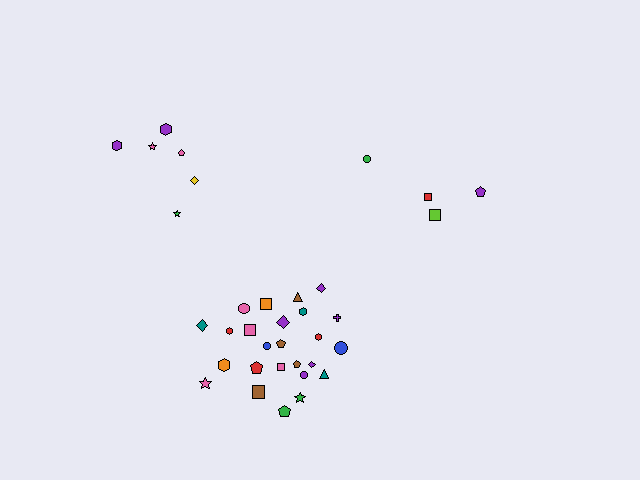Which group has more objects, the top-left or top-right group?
The top-left group.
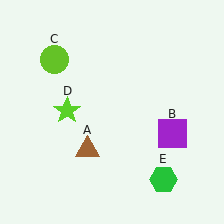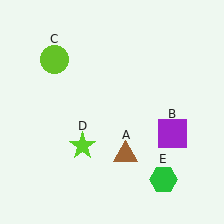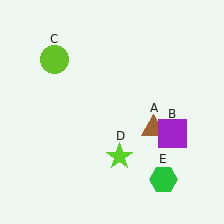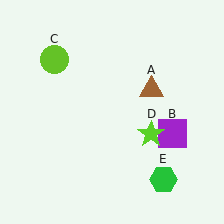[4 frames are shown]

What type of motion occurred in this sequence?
The brown triangle (object A), lime star (object D) rotated counterclockwise around the center of the scene.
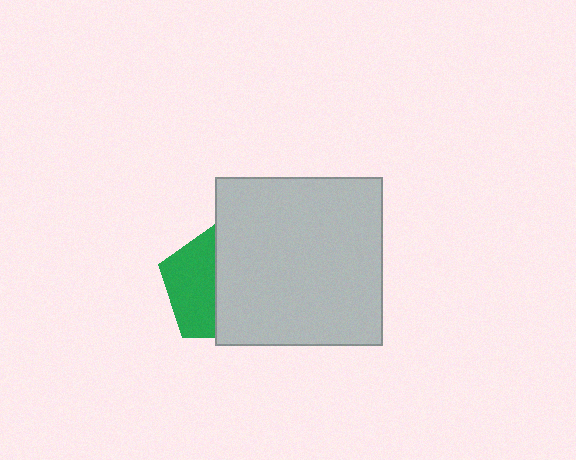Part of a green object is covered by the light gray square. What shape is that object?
It is a pentagon.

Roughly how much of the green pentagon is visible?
A small part of it is visible (roughly 45%).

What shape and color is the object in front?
The object in front is a light gray square.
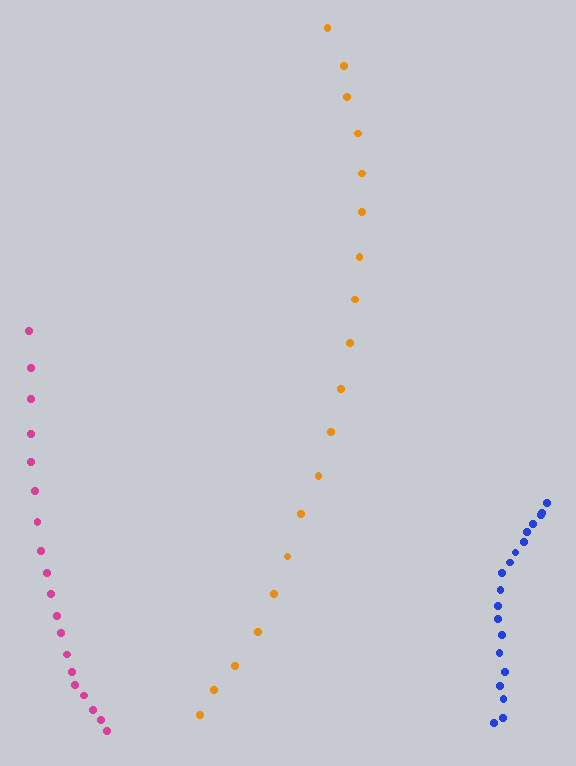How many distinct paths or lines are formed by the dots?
There are 3 distinct paths.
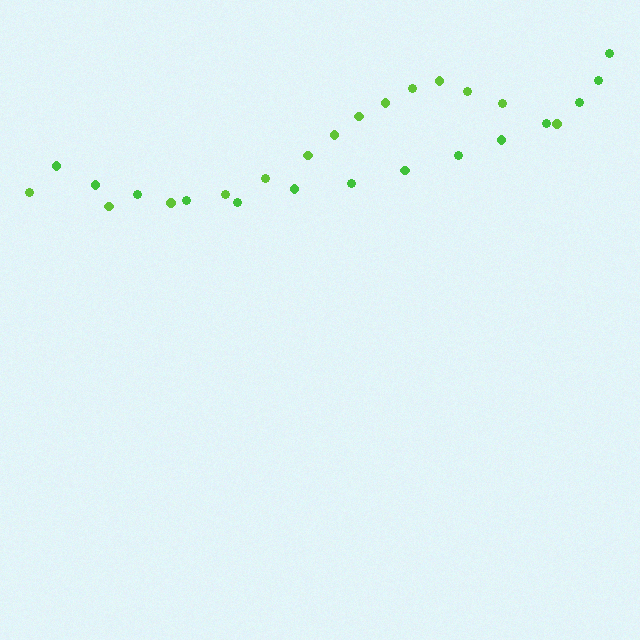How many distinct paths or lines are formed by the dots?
There are 2 distinct paths.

### TASK BRIEF
All preceding records should be duplicated verbatim, images excepted.

### PROBLEM SOLUTION
Which group has more objects, the top-left or top-right group?
The top-left group.
[4 frames are shown]

What type of motion occurred in this sequence?
The brown triangle (object A), lime star (object D) rotated counterclockwise around the center of the scene.
Part of a green object is covered by the light gray square. What shape is that object?
It is a pentagon.

Roughly how much of the green pentagon is visible?
A small part of it is visible (roughly 45%).

What shape and color is the object in front?
The object in front is a light gray square.
How many distinct paths or lines are formed by the dots?
There are 3 distinct paths.
How many distinct paths or lines are formed by the dots?
There are 2 distinct paths.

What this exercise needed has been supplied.